## EXERCISE:
Reproduce the listing word for word. Skip any image.

## GIVEN DATA:
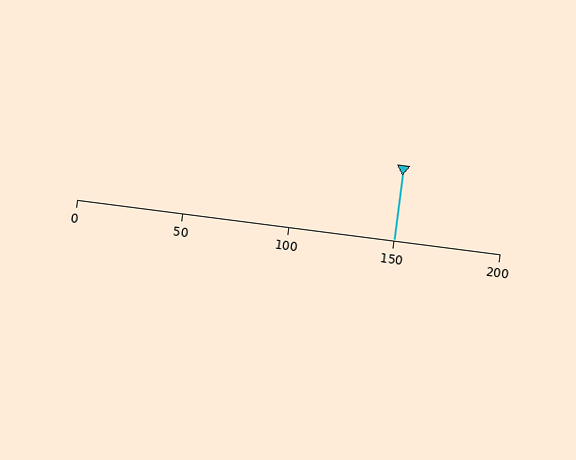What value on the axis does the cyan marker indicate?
The marker indicates approximately 150.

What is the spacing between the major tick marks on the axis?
The major ticks are spaced 50 apart.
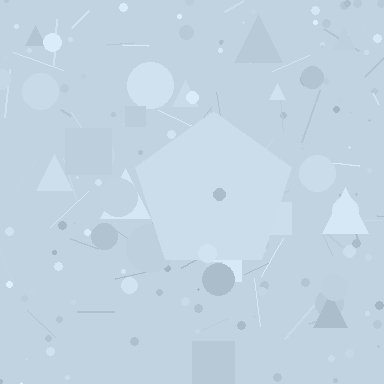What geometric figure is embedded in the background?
A pentagon is embedded in the background.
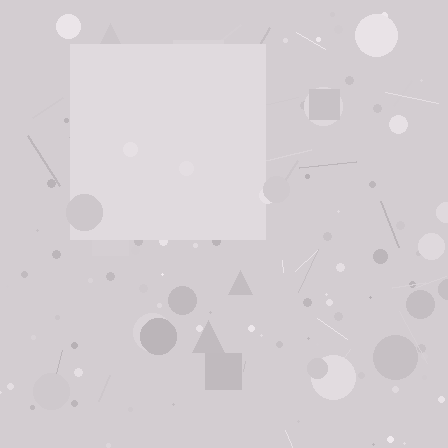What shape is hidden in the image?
A square is hidden in the image.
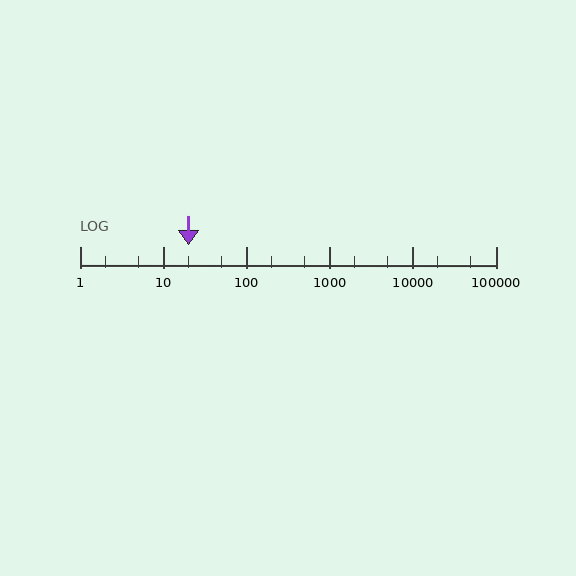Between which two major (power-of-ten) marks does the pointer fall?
The pointer is between 10 and 100.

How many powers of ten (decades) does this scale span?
The scale spans 5 decades, from 1 to 100000.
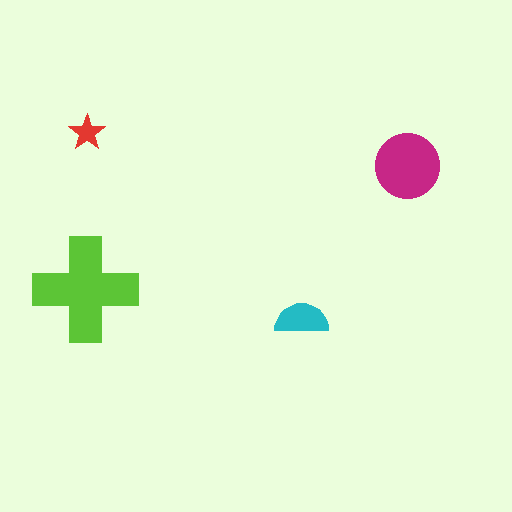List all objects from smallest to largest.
The red star, the cyan semicircle, the magenta circle, the lime cross.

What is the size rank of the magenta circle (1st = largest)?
2nd.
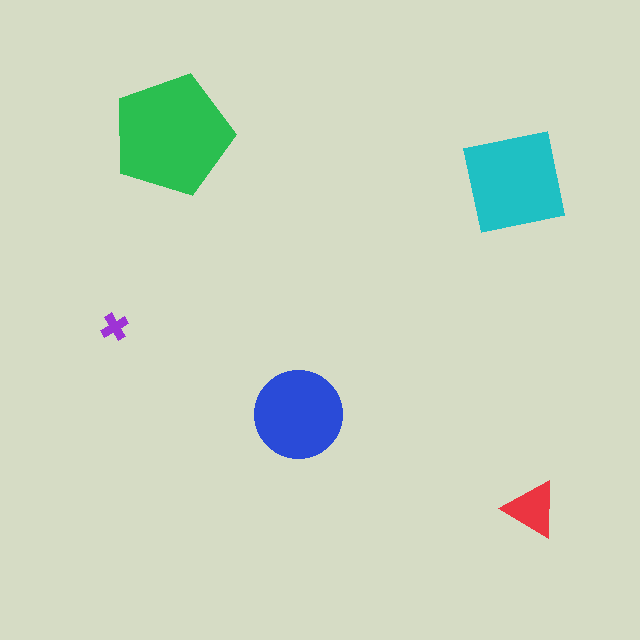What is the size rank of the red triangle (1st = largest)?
4th.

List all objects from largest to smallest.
The green pentagon, the cyan square, the blue circle, the red triangle, the purple cross.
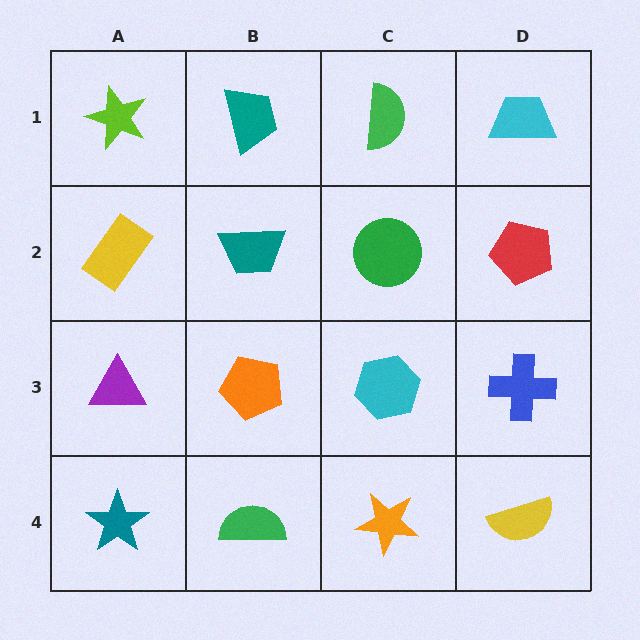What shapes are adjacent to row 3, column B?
A teal trapezoid (row 2, column B), a green semicircle (row 4, column B), a purple triangle (row 3, column A), a cyan hexagon (row 3, column C).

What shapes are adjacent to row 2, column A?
A lime star (row 1, column A), a purple triangle (row 3, column A), a teal trapezoid (row 2, column B).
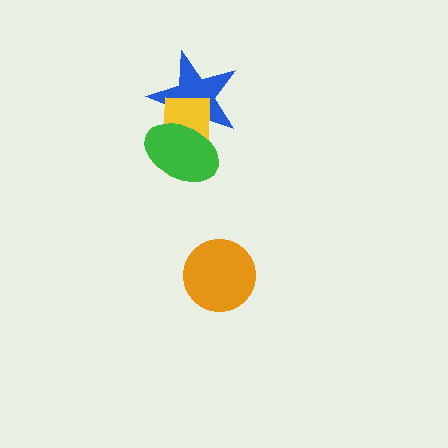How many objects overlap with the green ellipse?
2 objects overlap with the green ellipse.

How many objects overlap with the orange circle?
0 objects overlap with the orange circle.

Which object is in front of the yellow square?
The green ellipse is in front of the yellow square.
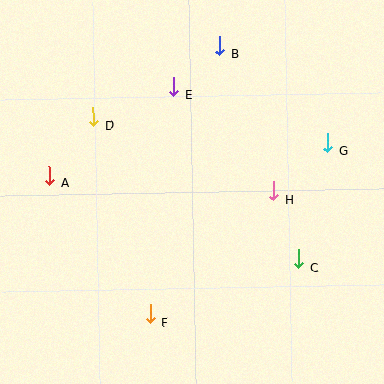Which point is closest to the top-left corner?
Point D is closest to the top-left corner.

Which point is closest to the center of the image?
Point H at (274, 200) is closest to the center.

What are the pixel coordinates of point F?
Point F is at (151, 323).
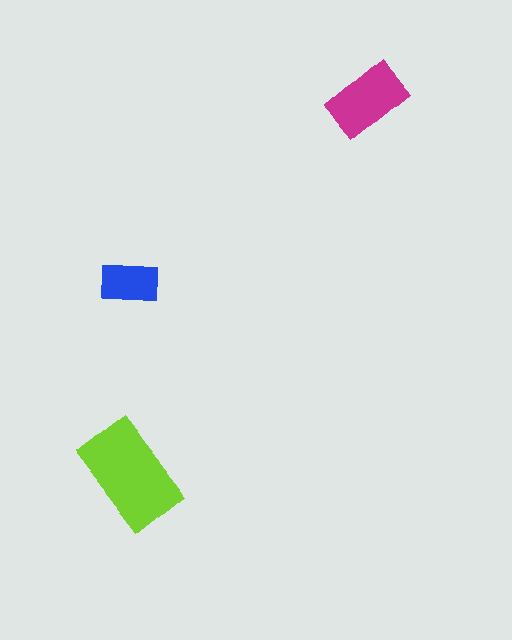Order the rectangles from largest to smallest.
the lime one, the magenta one, the blue one.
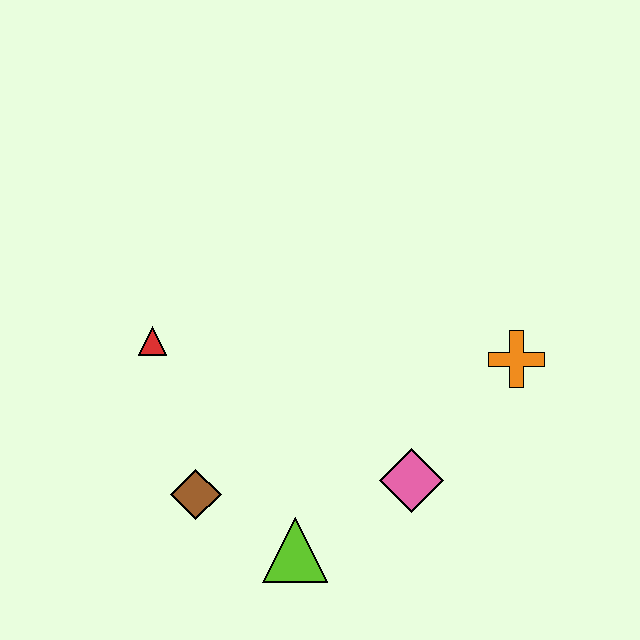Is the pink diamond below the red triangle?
Yes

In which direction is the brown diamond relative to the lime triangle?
The brown diamond is to the left of the lime triangle.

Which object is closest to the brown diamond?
The lime triangle is closest to the brown diamond.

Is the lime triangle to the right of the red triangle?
Yes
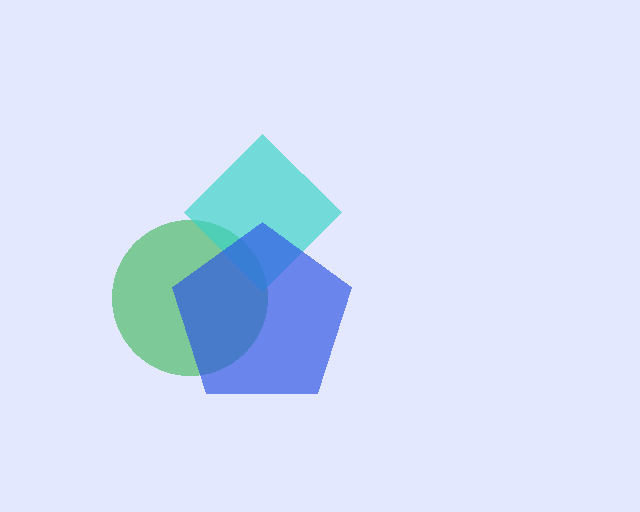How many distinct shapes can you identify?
There are 3 distinct shapes: a green circle, a cyan diamond, a blue pentagon.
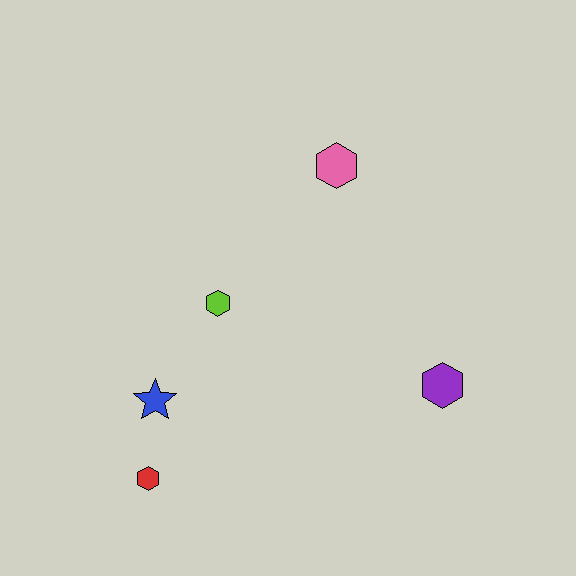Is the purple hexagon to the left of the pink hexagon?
No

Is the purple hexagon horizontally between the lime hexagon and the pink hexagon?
No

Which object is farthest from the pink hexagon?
The red hexagon is farthest from the pink hexagon.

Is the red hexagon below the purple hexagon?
Yes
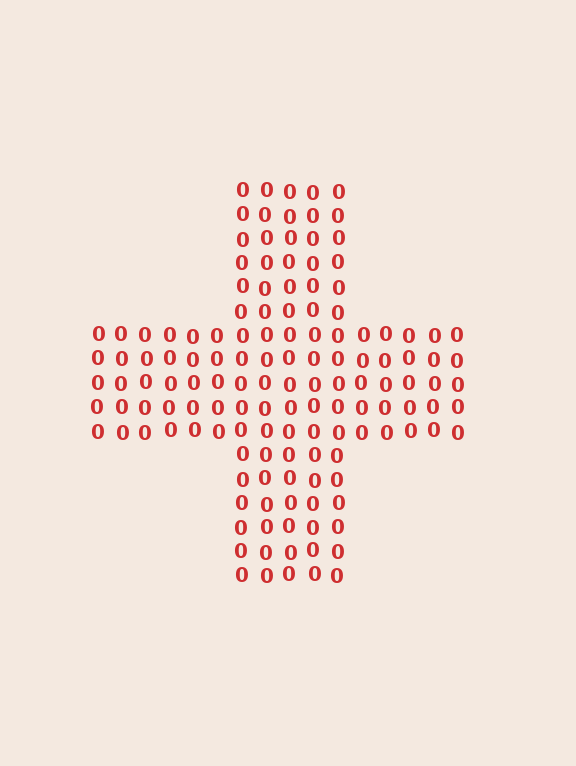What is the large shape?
The large shape is a cross.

## ANSWER TO THE TASK:
What value on the axis does the cyan marker indicate?
The marker indicates approximately 150.

What is the spacing between the major tick marks on the axis?
The major ticks are spaced 50 apart.
What geometric figure is embedded in the background?
A pentagon is embedded in the background.
What shape is hidden in the image?
A square is hidden in the image.
Between which two major (power-of-ten) marks does the pointer fall?
The pointer is between 10 and 100.

How many powers of ten (decades) does this scale span?
The scale spans 5 decades, from 1 to 100000.
List all objects from smallest to largest.
The red star, the cyan semicircle, the magenta circle, the lime cross.

What is the size rank of the magenta circle (1st = largest)?
2nd.
What is the size rank of the red triangle (1st = largest)?
4th.

List all objects from largest to smallest.
The green pentagon, the cyan square, the blue circle, the red triangle, the purple cross.
What shapes are adjacent to row 3, column B?
A teal trapezoid (row 2, column B), a green semicircle (row 4, column B), a purple triangle (row 3, column A), a cyan hexagon (row 3, column C).

What shapes are adjacent to row 2, column A?
A lime star (row 1, column A), a purple triangle (row 3, column A), a teal trapezoid (row 2, column B).
How many objects overlap with the green ellipse?
2 objects overlap with the green ellipse.

How many objects overlap with the orange circle?
0 objects overlap with the orange circle.

Which object is in front of the yellow square?
The green ellipse is in front of the yellow square.
Which point is closest to the top-left corner?
Point D is closest to the top-left corner.

Which point is closest to the center of the image?
Point H at (274, 200) is closest to the center.

What are the pixel coordinates of point F?
Point F is at (151, 323).
Order the rectangles from largest to smallest.
the lime one, the magenta one, the blue one.
Is the pink diamond below the red triangle?
Yes

In which direction is the brown diamond relative to the lime triangle?
The brown diamond is to the left of the lime triangle.

Which object is closest to the brown diamond?
The lime triangle is closest to the brown diamond.

Is the lime triangle to the right of the red triangle?
Yes
How many distinct shapes can you identify?
There are 3 distinct shapes: a green circle, a cyan diamond, a blue pentagon.
Is the purple hexagon to the left of the pink hexagon?
No

Is the purple hexagon horizontally between the lime hexagon and the pink hexagon?
No

Which object is farthest from the pink hexagon?
The red hexagon is farthest from the pink hexagon.

Is the red hexagon below the purple hexagon?
Yes
What is the large shape?
The large shape is a cross.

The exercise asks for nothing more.